» What is expected
Leave out the pictures and copy every record exactly.

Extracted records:

===============

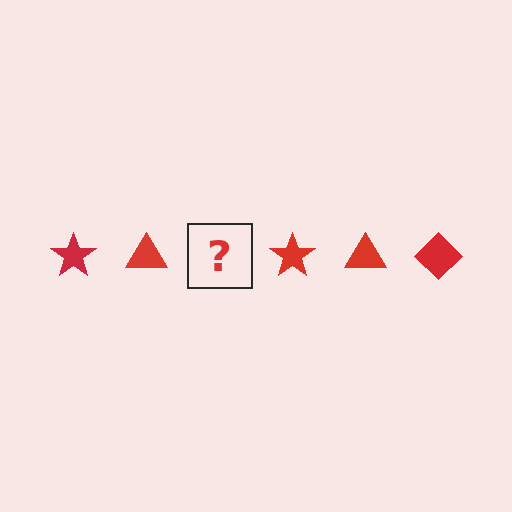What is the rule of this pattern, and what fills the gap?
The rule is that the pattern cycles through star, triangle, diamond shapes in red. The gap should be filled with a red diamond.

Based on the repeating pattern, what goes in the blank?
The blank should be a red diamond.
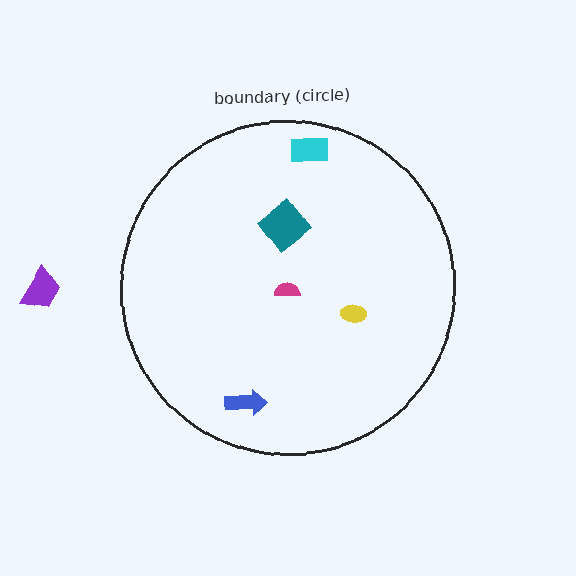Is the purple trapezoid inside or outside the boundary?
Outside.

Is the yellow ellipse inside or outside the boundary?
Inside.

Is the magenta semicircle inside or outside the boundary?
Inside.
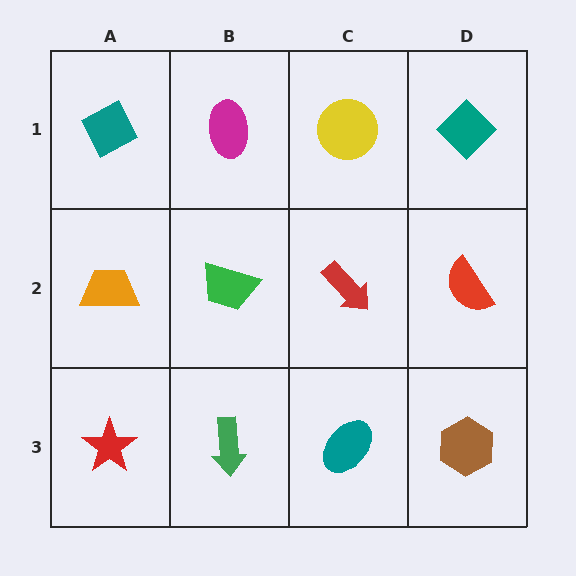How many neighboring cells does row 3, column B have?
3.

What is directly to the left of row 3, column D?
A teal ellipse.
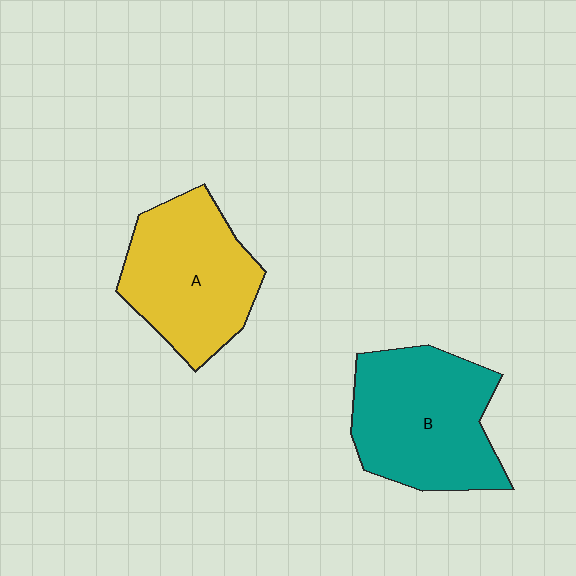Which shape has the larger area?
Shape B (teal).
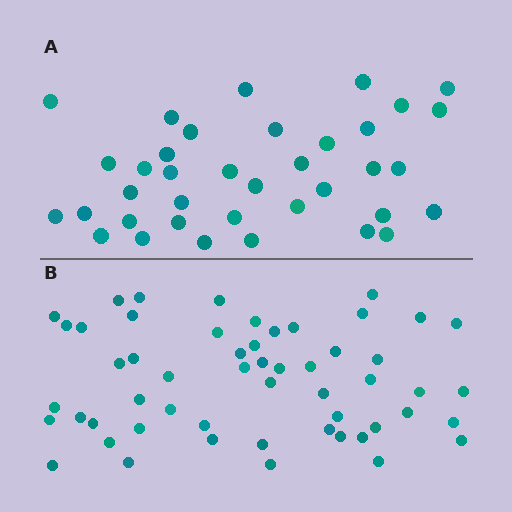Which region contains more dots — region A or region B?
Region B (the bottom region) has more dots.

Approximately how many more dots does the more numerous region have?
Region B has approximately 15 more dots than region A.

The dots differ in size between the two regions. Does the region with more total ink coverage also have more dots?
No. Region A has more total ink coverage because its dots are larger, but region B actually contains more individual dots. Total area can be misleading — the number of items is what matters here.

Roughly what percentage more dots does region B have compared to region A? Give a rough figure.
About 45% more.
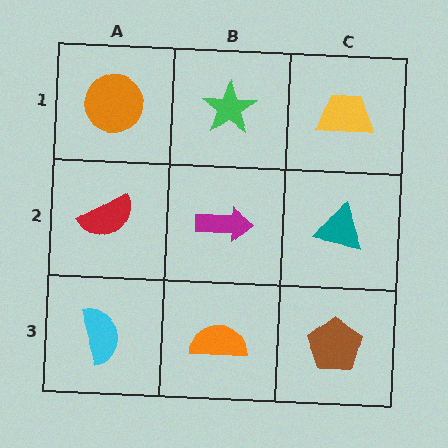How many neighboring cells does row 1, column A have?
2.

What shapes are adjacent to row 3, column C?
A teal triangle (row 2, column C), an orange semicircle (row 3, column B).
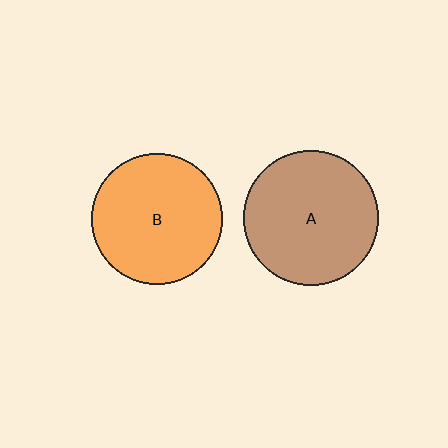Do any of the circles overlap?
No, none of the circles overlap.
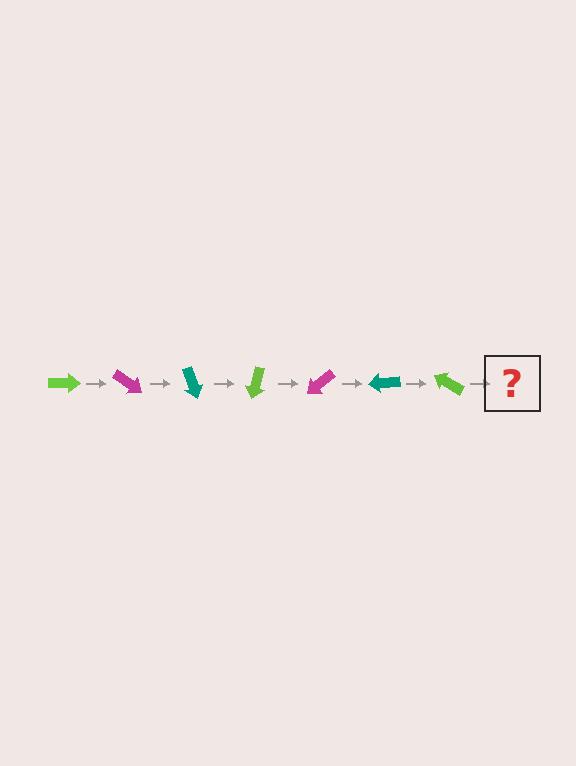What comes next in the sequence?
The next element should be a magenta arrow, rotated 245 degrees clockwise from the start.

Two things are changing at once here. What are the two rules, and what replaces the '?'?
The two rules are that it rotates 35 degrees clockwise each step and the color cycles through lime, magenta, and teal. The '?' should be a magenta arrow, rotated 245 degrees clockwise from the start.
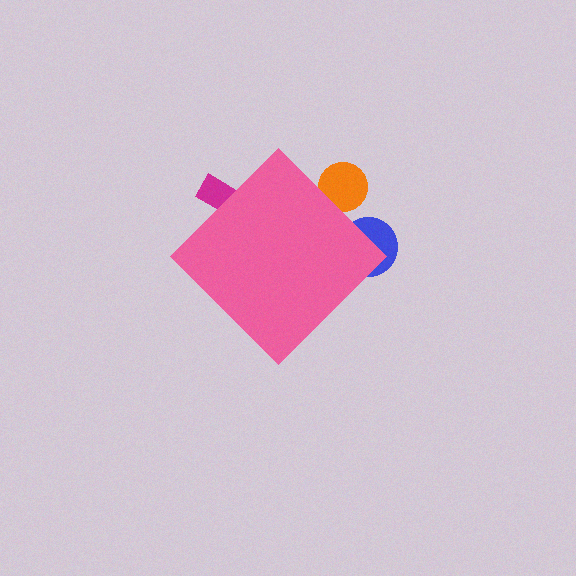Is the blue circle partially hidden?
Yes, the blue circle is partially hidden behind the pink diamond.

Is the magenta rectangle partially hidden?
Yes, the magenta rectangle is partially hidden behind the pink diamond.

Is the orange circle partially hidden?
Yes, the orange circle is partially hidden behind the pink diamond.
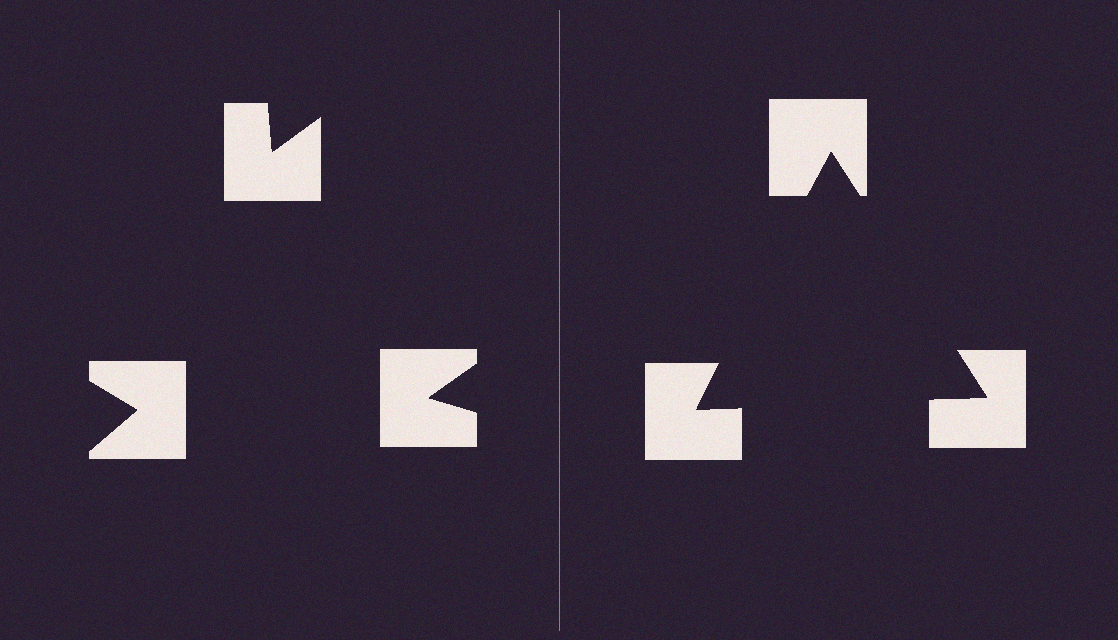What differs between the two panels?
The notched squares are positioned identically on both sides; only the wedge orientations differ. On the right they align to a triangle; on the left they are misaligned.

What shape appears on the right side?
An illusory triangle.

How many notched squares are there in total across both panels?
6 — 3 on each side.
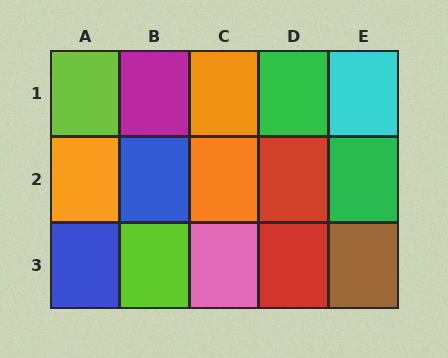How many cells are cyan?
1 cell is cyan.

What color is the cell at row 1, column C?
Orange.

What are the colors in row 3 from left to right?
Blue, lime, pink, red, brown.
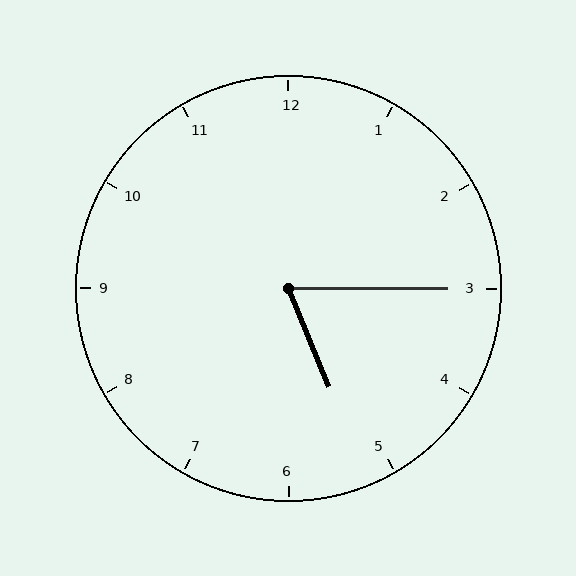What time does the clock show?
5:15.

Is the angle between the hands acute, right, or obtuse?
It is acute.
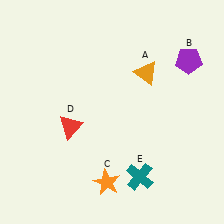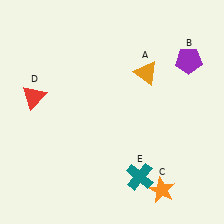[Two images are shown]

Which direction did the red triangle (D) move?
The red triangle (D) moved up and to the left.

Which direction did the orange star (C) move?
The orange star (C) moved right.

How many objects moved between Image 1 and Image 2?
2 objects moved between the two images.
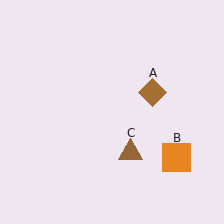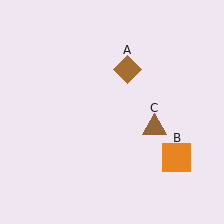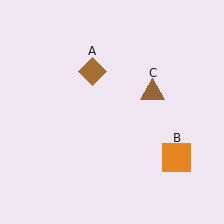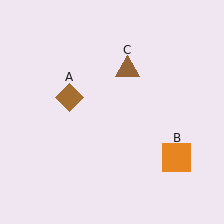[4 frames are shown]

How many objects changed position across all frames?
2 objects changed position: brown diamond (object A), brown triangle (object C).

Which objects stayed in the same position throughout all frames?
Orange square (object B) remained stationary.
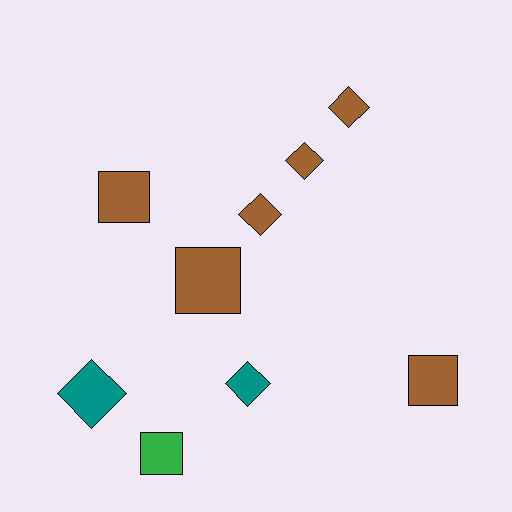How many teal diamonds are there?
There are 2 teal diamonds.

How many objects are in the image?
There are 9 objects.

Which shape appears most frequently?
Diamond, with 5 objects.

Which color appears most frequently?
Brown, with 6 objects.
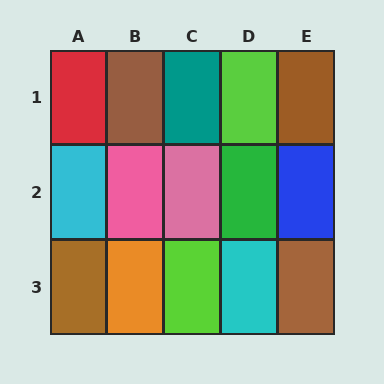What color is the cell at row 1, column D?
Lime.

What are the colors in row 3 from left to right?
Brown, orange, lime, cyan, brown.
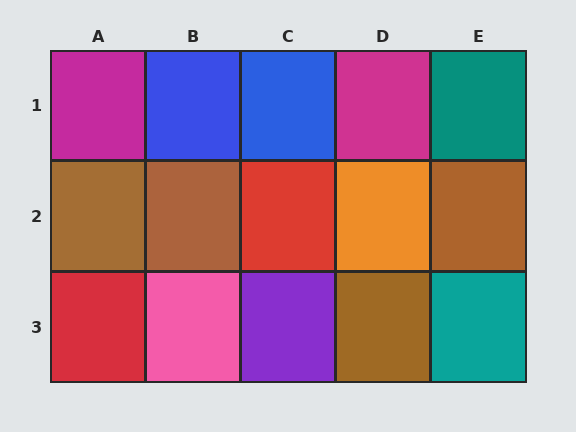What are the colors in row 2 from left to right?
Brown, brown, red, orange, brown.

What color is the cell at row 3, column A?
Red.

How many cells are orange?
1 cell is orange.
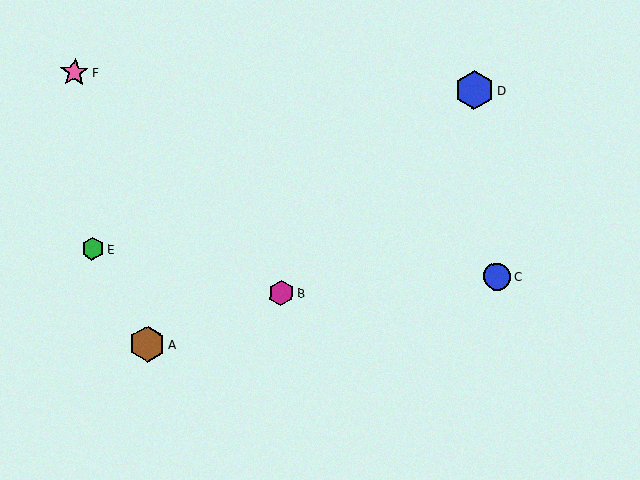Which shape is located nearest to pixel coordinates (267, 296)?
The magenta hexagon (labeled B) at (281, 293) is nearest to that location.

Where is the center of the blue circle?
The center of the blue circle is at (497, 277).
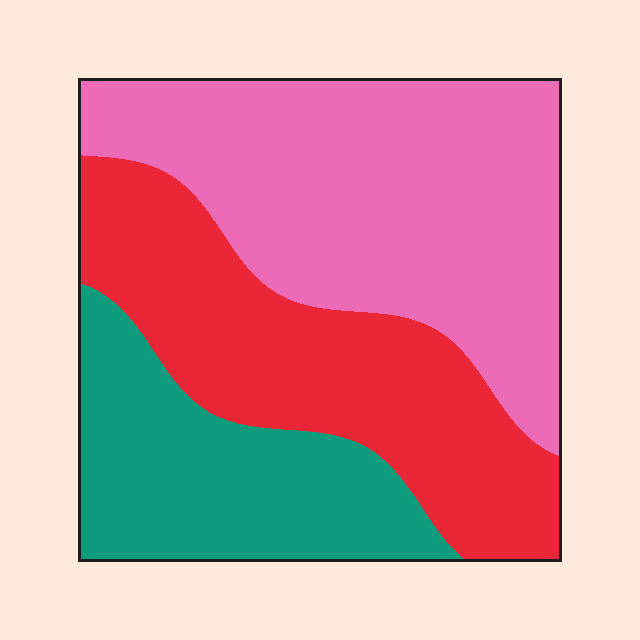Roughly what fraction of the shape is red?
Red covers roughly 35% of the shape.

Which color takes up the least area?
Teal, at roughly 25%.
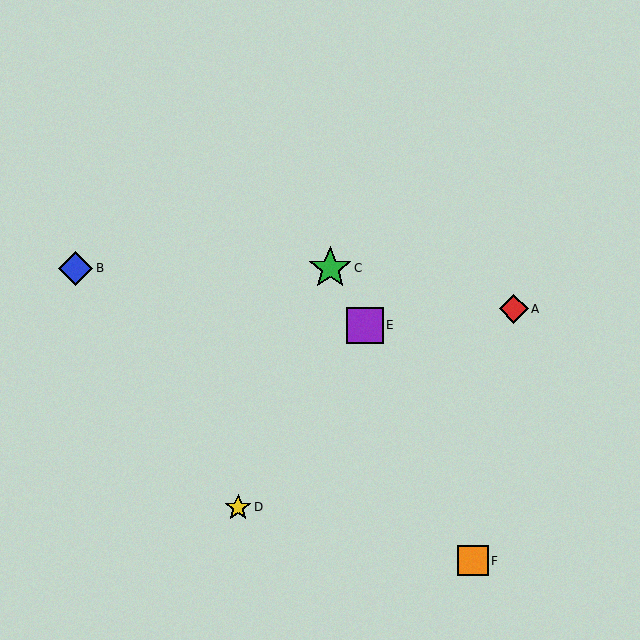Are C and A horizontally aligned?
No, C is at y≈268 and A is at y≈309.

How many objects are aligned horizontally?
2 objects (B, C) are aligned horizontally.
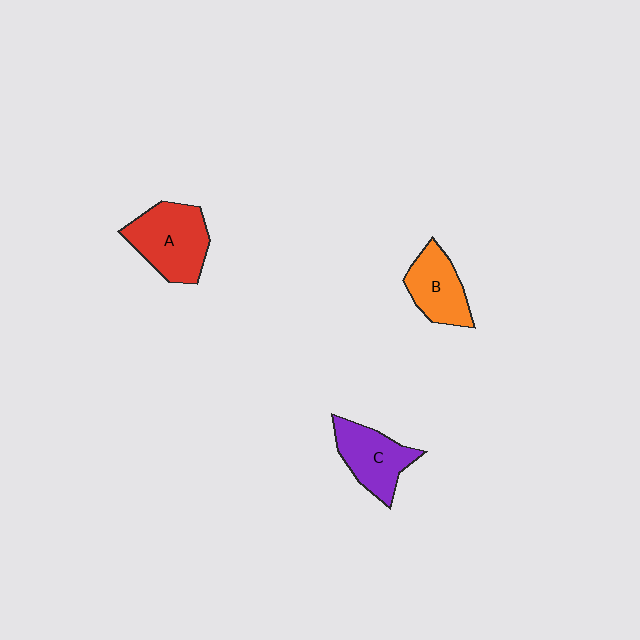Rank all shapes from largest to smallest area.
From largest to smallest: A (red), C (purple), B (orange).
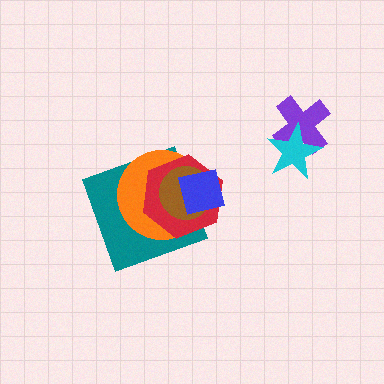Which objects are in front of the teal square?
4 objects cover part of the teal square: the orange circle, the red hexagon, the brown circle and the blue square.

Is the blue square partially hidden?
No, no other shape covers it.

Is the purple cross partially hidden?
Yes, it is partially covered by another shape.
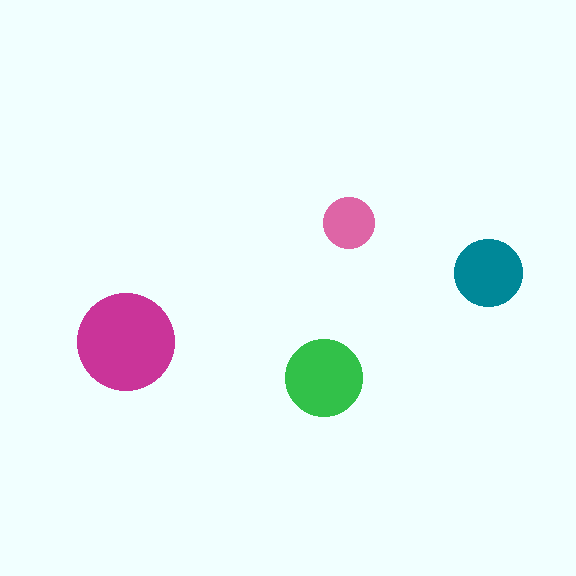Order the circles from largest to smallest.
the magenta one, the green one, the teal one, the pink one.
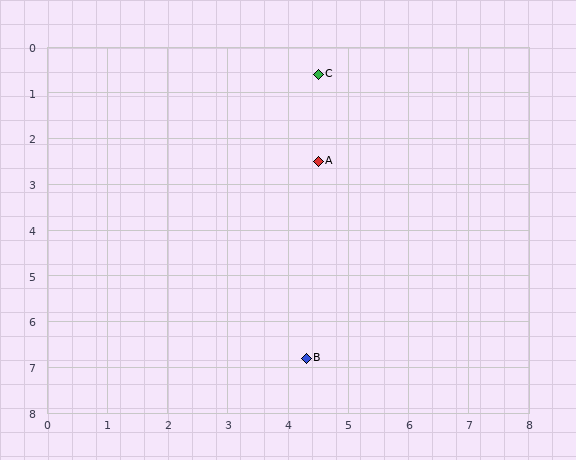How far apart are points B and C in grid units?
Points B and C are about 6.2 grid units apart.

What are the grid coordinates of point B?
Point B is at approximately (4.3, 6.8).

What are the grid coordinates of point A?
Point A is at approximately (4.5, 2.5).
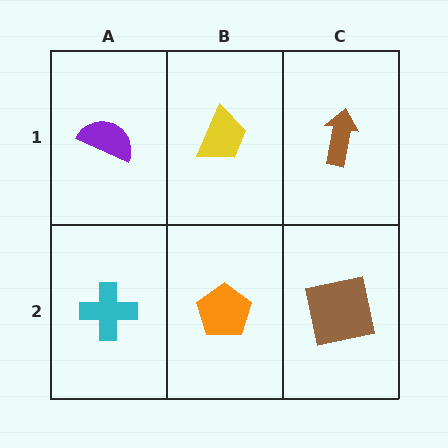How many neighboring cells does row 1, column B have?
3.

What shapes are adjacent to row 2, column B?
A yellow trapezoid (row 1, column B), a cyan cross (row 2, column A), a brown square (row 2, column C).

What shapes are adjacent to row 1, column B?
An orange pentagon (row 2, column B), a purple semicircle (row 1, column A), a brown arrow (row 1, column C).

===============

» Solved exercise
What is the rule of this pattern, and what fills the gap?
The rule is that the pattern cycles through star, triangle, diamond shapes in red. The gap should be filled with a red diamond.

Based on the repeating pattern, what goes in the blank?
The blank should be a red diamond.
Is the purple trapezoid inside or outside the boundary?
Outside.

Is the yellow ellipse inside or outside the boundary?
Inside.

Is the magenta semicircle inside or outside the boundary?
Inside.
How many neighboring cells does row 3, column B have?
3.

What is directly to the left of row 3, column D?
A teal ellipse.
Which shape has the larger area?
Shape B (teal).
Which region contains more dots — region A or region B?
Region B (the bottom region) has more dots.

Approximately how many more dots does the more numerous region have?
Region B has approximately 15 more dots than region A.

The dots differ in size between the two regions. Does the region with more total ink coverage also have more dots?
No. Region A has more total ink coverage because its dots are larger, but region B actually contains more individual dots. Total area can be misleading — the number of items is what matters here.

Roughly what percentage more dots does region B have compared to region A? Give a rough figure.
About 45% more.
How many neighboring cells does row 1, column A have?
2.

What shapes are adjacent to row 3, column C?
A teal triangle (row 2, column C), an orange semicircle (row 3, column B).
Do any of the circles overlap?
No, none of the circles overlap.
What comes next in the sequence?
The next element should be a magenta arrow, rotated 245 degrees clockwise from the start.

Two things are changing at once here. What are the two rules, and what replaces the '?'?
The two rules are that it rotates 35 degrees clockwise each step and the color cycles through lime, magenta, and teal. The '?' should be a magenta arrow, rotated 245 degrees clockwise from the start.
Is the blue circle partially hidden?
Yes, the blue circle is partially hidden behind the pink diamond.

Is the magenta rectangle partially hidden?
Yes, the magenta rectangle is partially hidden behind the pink diamond.

Is the orange circle partially hidden?
Yes, the orange circle is partially hidden behind the pink diamond.
What differs between the two panels?
The notched squares are positioned identically on both sides; only the wedge orientations differ. On the right they align to a triangle; on the left they are misaligned.

What shape appears on the right side?
An illusory triangle.

How many notched squares are there in total across both panels?
6 — 3 on each side.
How many cells are cyan?
1 cell is cyan.

What color is the cell at row 1, column C?
Orange.

What are the colors in row 3 from left to right?
Blue, lime, pink, red, brown.
What time does the clock show?
5:15.

Is the angle between the hands acute, right, or obtuse?
It is acute.
[Two images are shown]

Which direction did the red triangle (D) move?
The red triangle (D) moved up and to the left.

Which direction did the orange star (C) move?
The orange star (C) moved right.

How many objects moved between Image 1 and Image 2?
2 objects moved between the two images.
[4 frames are shown]

How many objects changed position across all frames?
2 objects changed position: brown diamond (object A), brown triangle (object C).

Which objects stayed in the same position throughout all frames?
Orange square (object B) remained stationary.
How many teal diamonds are there?
There are 2 teal diamonds.

How many objects are in the image?
There are 9 objects.

Which shape appears most frequently?
Diamond, with 5 objects.

Which color appears most frequently?
Brown, with 6 objects.
What color is the cell at row 1, column D?
Lime.

What are the colors in row 3 from left to right?
Brown, orange, lime, cyan, brown.
What are the colors in row 2 from left to right?
Brown, brown, red, orange, brown.

What color is the cell at row 3, column A?
Red.

How many cells are orange?
1 cell is orange.
Which shape is located nearest to pixel coordinates (267, 296)?
The magenta hexagon (labeled B) at (281, 293) is nearest to that location.

Where is the center of the blue circle?
The center of the blue circle is at (497, 277).
Roughly what fraction of the shape is red?
Red covers roughly 35% of the shape.

Which color takes up the least area?
Teal, at roughly 25%.
Are C and A horizontally aligned?
No, C is at y≈268 and A is at y≈309.

How many objects are aligned horizontally?
2 objects (B, C) are aligned horizontally.
Rank all shapes from largest to smallest area.
From largest to smallest: A (red), C (purple), B (orange).
Which objects are in front of the teal square?
4 objects cover part of the teal square: the orange circle, the red hexagon, the brown circle and the blue square.

Is the blue square partially hidden?
No, no other shape covers it.

Is the purple cross partially hidden?
Yes, it is partially covered by another shape.
Order the circles from largest to smallest.
the magenta one, the green one, the teal one, the pink one.
How far apart are points B and C in grid units?
Points B and C are about 6.2 grid units apart.

What are the grid coordinates of point B?
Point B is at approximately (4.3, 6.8).

What are the grid coordinates of point A?
Point A is at approximately (4.5, 2.5).
How many neighboring cells does row 1, column B have?
3.

What shapes are adjacent to row 2, column B?
A yellow trapezoid (row 1, column B), a cyan cross (row 2, column A), a brown square (row 2, column C).

What shapes are adjacent to row 1, column B?
An orange pentagon (row 2, column B), a purple semicircle (row 1, column A), a brown arrow (row 1, column C).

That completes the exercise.